### How to complete this task
Produce a verbatim copy of the records, and keep the images out of it.

^^^^^^^^

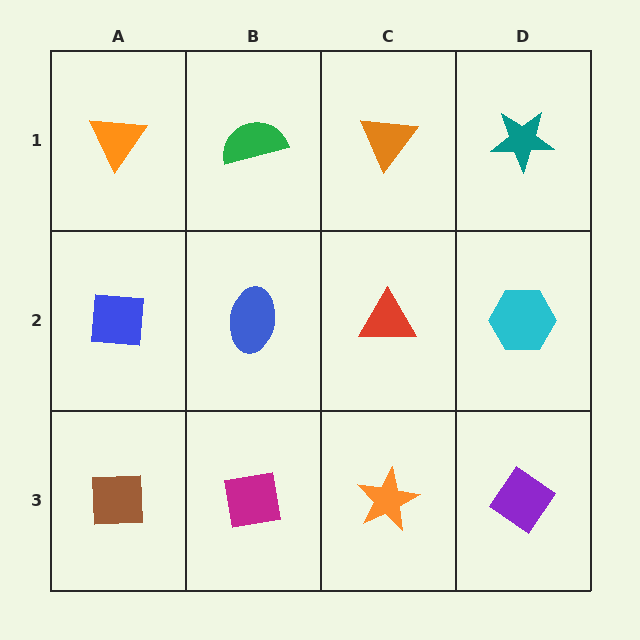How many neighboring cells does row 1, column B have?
3.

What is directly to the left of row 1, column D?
An orange triangle.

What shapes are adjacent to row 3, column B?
A blue ellipse (row 2, column B), a brown square (row 3, column A), an orange star (row 3, column C).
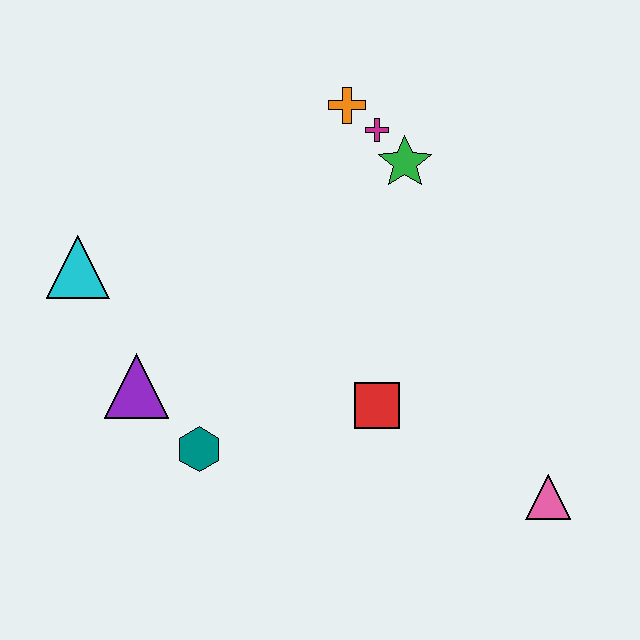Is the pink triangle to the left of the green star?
No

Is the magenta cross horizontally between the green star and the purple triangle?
Yes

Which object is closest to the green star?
The magenta cross is closest to the green star.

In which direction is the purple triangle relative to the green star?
The purple triangle is to the left of the green star.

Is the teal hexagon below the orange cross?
Yes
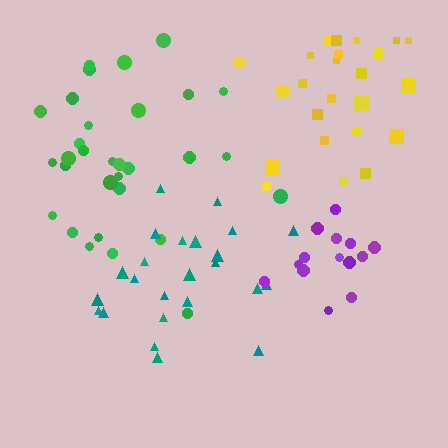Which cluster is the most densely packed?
Purple.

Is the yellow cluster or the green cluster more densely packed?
Yellow.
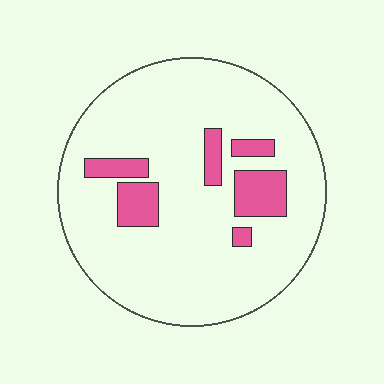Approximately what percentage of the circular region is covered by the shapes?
Approximately 15%.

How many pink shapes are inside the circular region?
6.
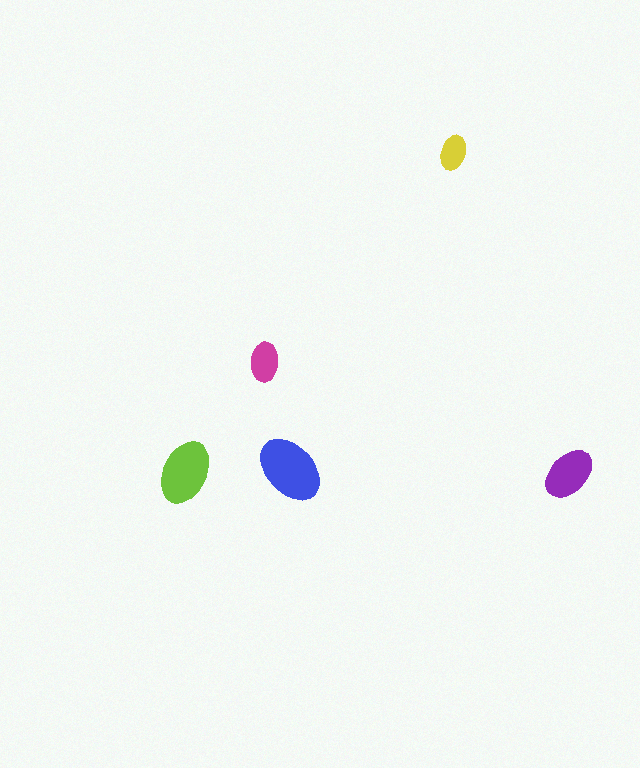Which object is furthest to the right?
The purple ellipse is rightmost.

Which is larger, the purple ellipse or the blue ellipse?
The blue one.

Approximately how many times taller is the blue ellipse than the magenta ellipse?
About 1.5 times taller.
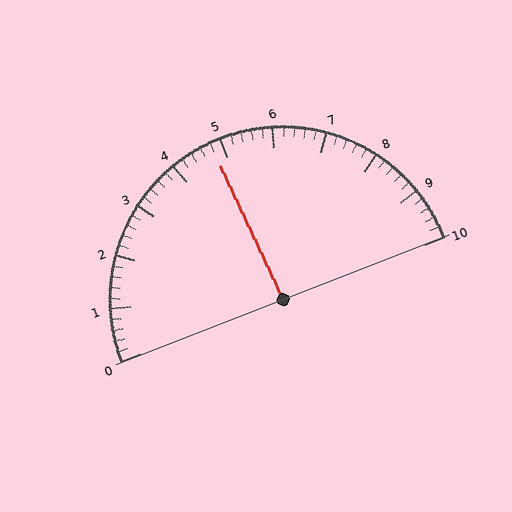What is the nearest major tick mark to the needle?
The nearest major tick mark is 5.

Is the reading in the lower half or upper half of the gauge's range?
The reading is in the lower half of the range (0 to 10).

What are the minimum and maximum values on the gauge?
The gauge ranges from 0 to 10.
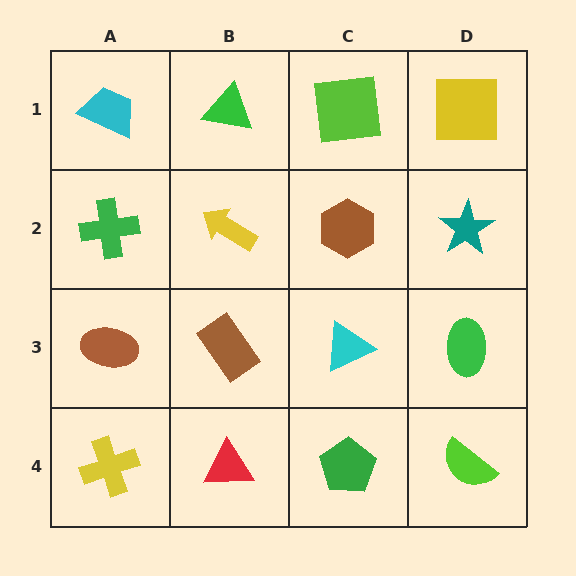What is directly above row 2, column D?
A yellow square.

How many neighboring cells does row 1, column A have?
2.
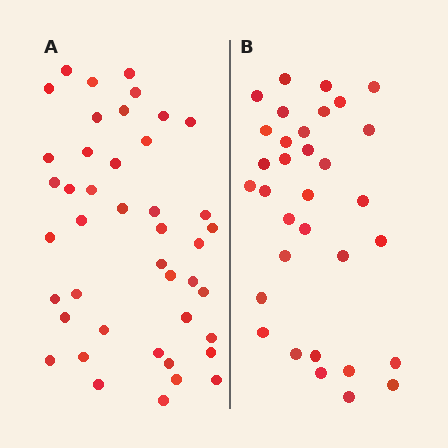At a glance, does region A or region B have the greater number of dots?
Region A (the left region) has more dots.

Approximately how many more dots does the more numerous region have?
Region A has roughly 10 or so more dots than region B.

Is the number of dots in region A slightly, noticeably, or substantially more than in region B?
Region A has noticeably more, but not dramatically so. The ratio is roughly 1.3 to 1.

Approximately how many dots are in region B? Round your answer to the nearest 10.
About 30 dots. (The exact count is 33, which rounds to 30.)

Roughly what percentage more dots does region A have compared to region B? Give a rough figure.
About 30% more.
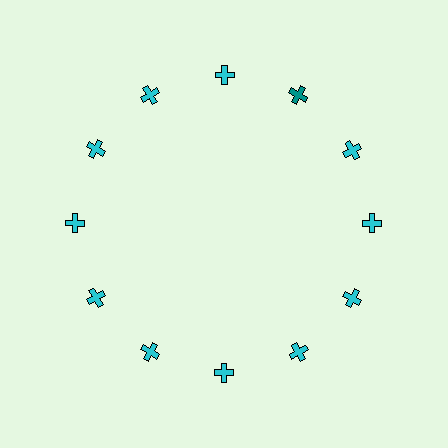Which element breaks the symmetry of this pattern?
The teal cross at roughly the 1 o'clock position breaks the symmetry. All other shapes are cyan crosses.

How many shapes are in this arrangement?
There are 12 shapes arranged in a ring pattern.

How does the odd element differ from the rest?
It has a different color: teal instead of cyan.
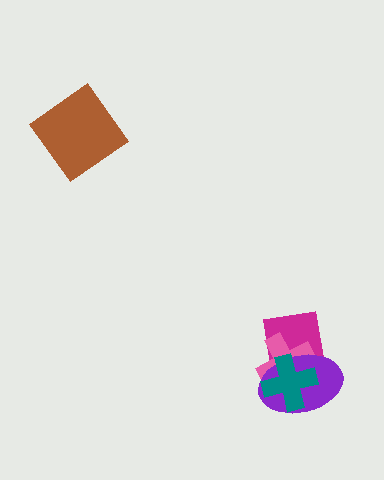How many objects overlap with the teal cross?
3 objects overlap with the teal cross.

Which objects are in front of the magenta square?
3 objects cover part of the magenta square: the pink cross, the purple ellipse and the teal cross.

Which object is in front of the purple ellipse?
The teal cross is in front of the purple ellipse.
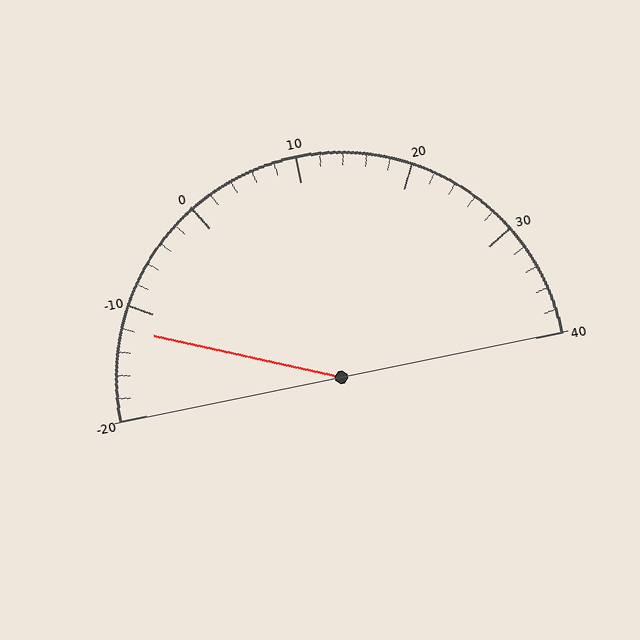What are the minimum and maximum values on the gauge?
The gauge ranges from -20 to 40.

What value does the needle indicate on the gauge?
The needle indicates approximately -12.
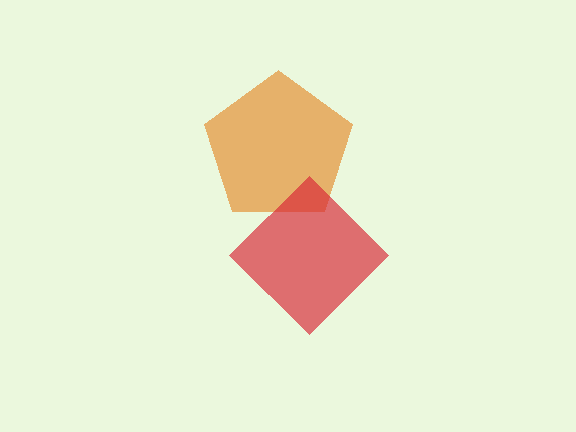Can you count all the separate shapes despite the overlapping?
Yes, there are 2 separate shapes.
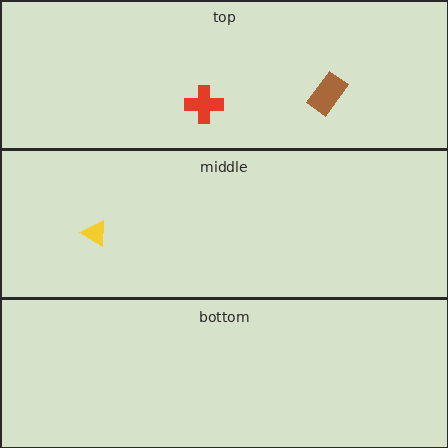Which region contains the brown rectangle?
The top region.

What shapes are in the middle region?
The yellow triangle.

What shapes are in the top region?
The red cross, the brown rectangle.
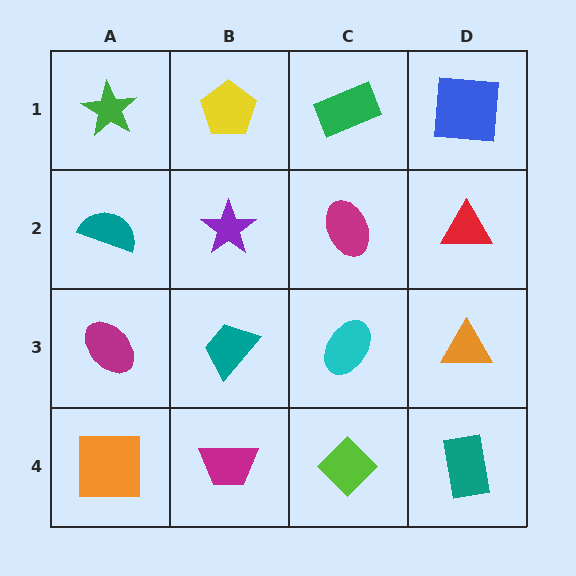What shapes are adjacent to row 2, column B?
A yellow pentagon (row 1, column B), a teal trapezoid (row 3, column B), a teal semicircle (row 2, column A), a magenta ellipse (row 2, column C).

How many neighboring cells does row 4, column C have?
3.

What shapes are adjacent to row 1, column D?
A red triangle (row 2, column D), a green rectangle (row 1, column C).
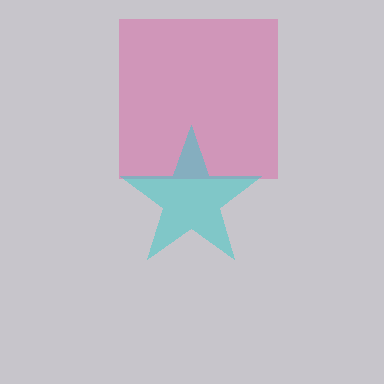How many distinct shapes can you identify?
There are 2 distinct shapes: a pink square, a cyan star.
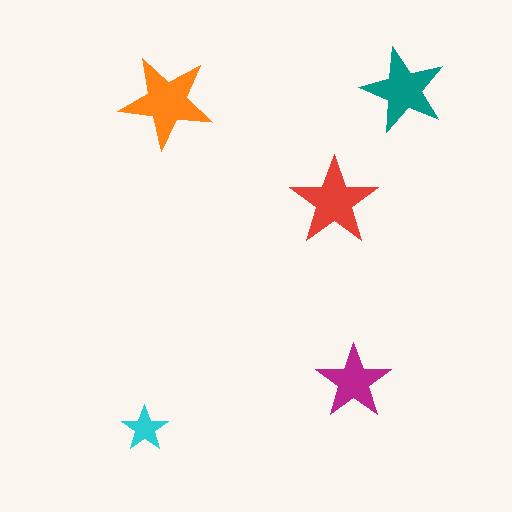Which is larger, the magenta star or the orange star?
The orange one.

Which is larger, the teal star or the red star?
The red one.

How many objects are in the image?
There are 5 objects in the image.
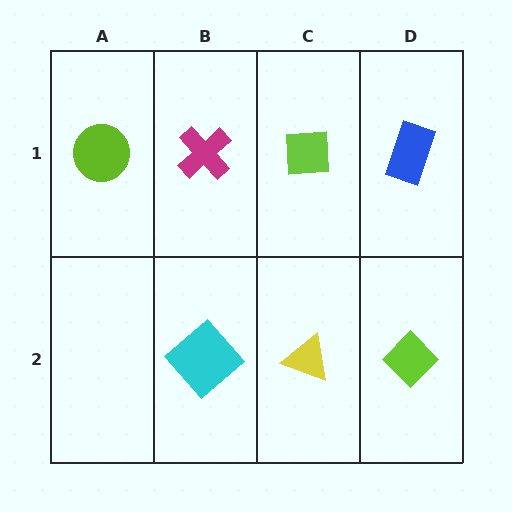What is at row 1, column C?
A lime square.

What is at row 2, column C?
A yellow triangle.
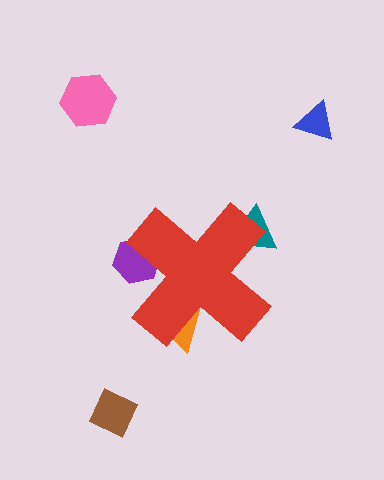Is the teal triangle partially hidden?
Yes, the teal triangle is partially hidden behind the red cross.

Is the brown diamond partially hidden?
No, the brown diamond is fully visible.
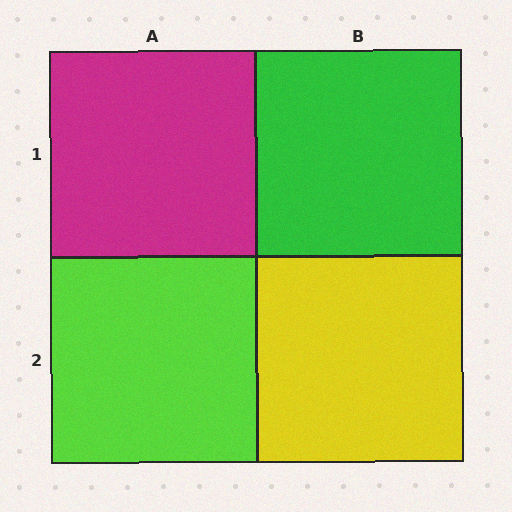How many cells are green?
1 cell is green.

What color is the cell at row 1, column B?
Green.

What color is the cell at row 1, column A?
Magenta.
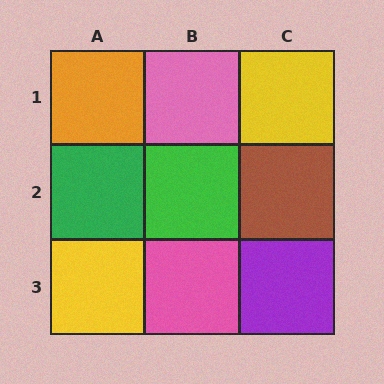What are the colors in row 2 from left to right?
Green, green, brown.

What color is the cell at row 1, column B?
Pink.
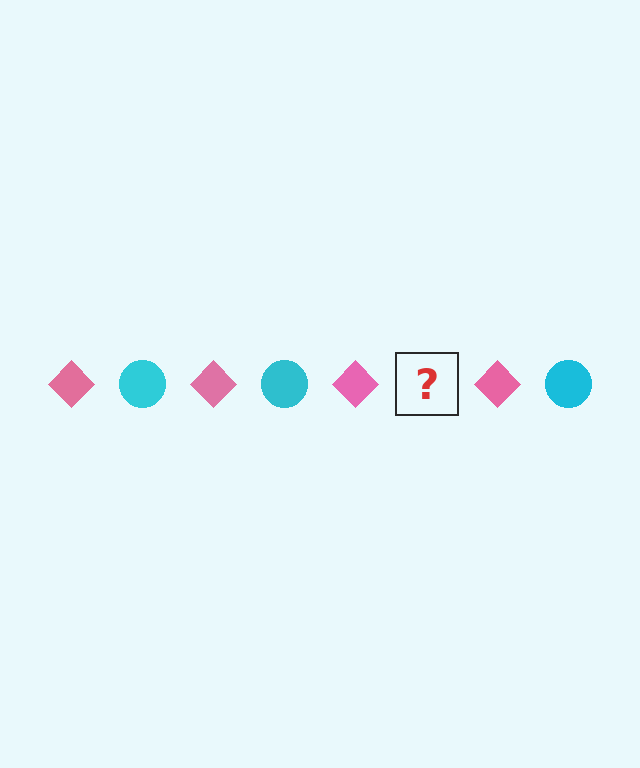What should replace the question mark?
The question mark should be replaced with a cyan circle.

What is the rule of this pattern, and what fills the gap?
The rule is that the pattern alternates between pink diamond and cyan circle. The gap should be filled with a cyan circle.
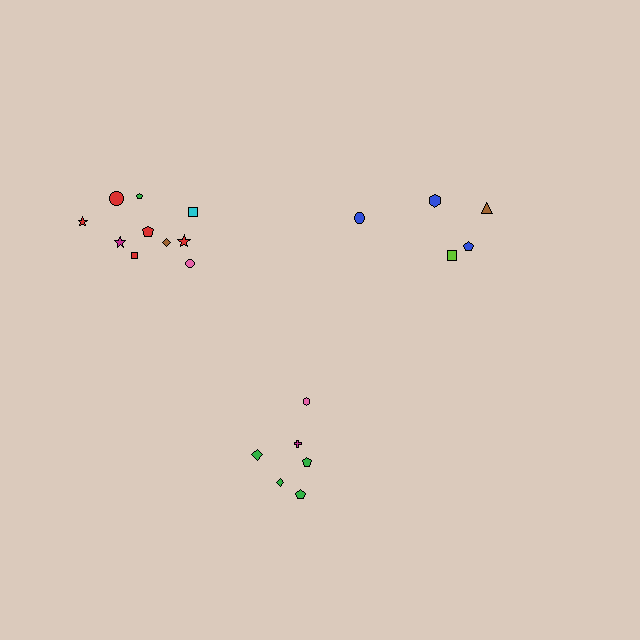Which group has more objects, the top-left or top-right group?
The top-left group.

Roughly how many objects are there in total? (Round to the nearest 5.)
Roughly 20 objects in total.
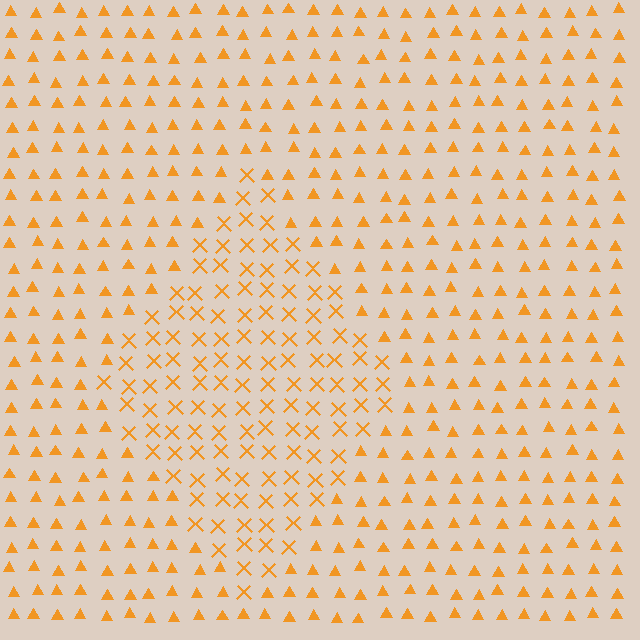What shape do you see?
I see a diamond.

^^^^^^^^

### Result below
How many neighboring cells does row 1, column B have?
3.

What is directly to the left of row 1, column D?
An orange triangle.

What shapes are adjacent to row 3, column B?
A blue ellipse (row 2, column B), a brown square (row 3, column A), an orange star (row 3, column C).
Is the pink triangle to the left of the green star?
No

Is the magenta cross horizontally between the green star and the purple triangle?
Yes

Which object is closest to the green star?
The magenta cross is closest to the green star.

In which direction is the purple triangle relative to the green star?
The purple triangle is to the left of the green star.

Is the teal hexagon below the orange cross?
Yes
Which cluster is the most densely packed?
Purple.

Is the yellow cluster or the green cluster more densely packed?
Yellow.
Approximately what percentage of the circular region is covered by the shapes?
Approximately 15%.

How many pink shapes are inside the circular region?
6.
Which object is furthest to the right?
The purple ellipse is rightmost.

Which is larger, the purple ellipse or the blue ellipse?
The blue one.

Approximately how many times taller is the blue ellipse than the magenta ellipse?
About 1.5 times taller.
What is the nearest major tick mark to the needle?
The nearest major tick mark is 5.

Is the reading in the lower half or upper half of the gauge's range?
The reading is in the lower half of the range (0 to 10).

What are the minimum and maximum values on the gauge?
The gauge ranges from 0 to 10.
What is directly above row 2, column D?
A yellow square.

How many neighboring cells does row 1, column A have?
2.
At a glance, does region A or region B have the greater number of dots?
Region A (the left region) has more dots.

Approximately how many more dots does the more numerous region have?
Region A has roughly 10 or so more dots than region B.

Is the number of dots in region A slightly, noticeably, or substantially more than in region B?
Region A has noticeably more, but not dramatically so. The ratio is roughly 1.3 to 1.

Approximately how many dots are in region B? Round your answer to the nearest 10.
About 30 dots. (The exact count is 33, which rounds to 30.)

Roughly what percentage more dots does region A have compared to region B? Give a rough figure.
About 30% more.
Which element breaks the symmetry of this pattern?
The teal cross at roughly the 1 o'clock position breaks the symmetry. All other shapes are cyan crosses.

How many shapes are in this arrangement?
There are 12 shapes arranged in a ring pattern.

How does the odd element differ from the rest?
It has a different color: teal instead of cyan.
How many objects overlap with the teal cross?
3 objects overlap with the teal cross.

Which objects are in front of the magenta square?
3 objects cover part of the magenta square: the pink cross, the purple ellipse and the teal cross.

Which object is in front of the purple ellipse?
The teal cross is in front of the purple ellipse.
What are the minimum and maximum values on the gauge?
The gauge ranges from -20 to 40.

What value does the needle indicate on the gauge?
The needle indicates approximately -12.
Can you count all the separate shapes despite the overlapping?
Yes, there are 2 separate shapes.
Which region contains the brown rectangle?
The top region.

What shapes are in the middle region?
The yellow triangle.

What shapes are in the top region?
The red cross, the brown rectangle.
What shapes are adjacent to row 2, column B?
A yellow pentagon (row 1, column B), a teal trapezoid (row 3, column B), a teal semicircle (row 2, column A), a magenta ellipse (row 2, column C).

How many neighboring cells does row 4, column C have?
3.

What shapes are adjacent to row 1, column D?
A red triangle (row 2, column D), a green rectangle (row 1, column C).
How many distinct shapes can you identify?
There are 2 distinct shapes: a pink square, a cyan star.
Which is larger, the magenta star or the orange star?
The orange one.

Which is larger, the teal star or the red star?
The red one.

How many objects are in the image?
There are 5 objects in the image.
What is at row 1, column C?
A lime square.

What is at row 2, column C?
A yellow triangle.
Is the teal triangle partially hidden?
Yes, the teal triangle is partially hidden behind the red cross.

Is the brown diamond partially hidden?
No, the brown diamond is fully visible.
How many cells are green?
1 cell is green.

What color is the cell at row 1, column B?
Green.

What color is the cell at row 1, column A?
Magenta.
What are the colors in row 2 from left to right?
Green, green, brown.

What color is the cell at row 1, column B?
Pink.
What should replace the question mark?
The question mark should be replaced with a cyan circle.

What is the rule of this pattern, and what fills the gap?
The rule is that the pattern alternates between pink diamond and cyan circle. The gap should be filled with a cyan circle.
Which group has more objects, the top-left or top-right group?
The top-left group.

Roughly how many objects are there in total? (Round to the nearest 5.)
Roughly 20 objects in total.
What shape do you see?
I see a diamond.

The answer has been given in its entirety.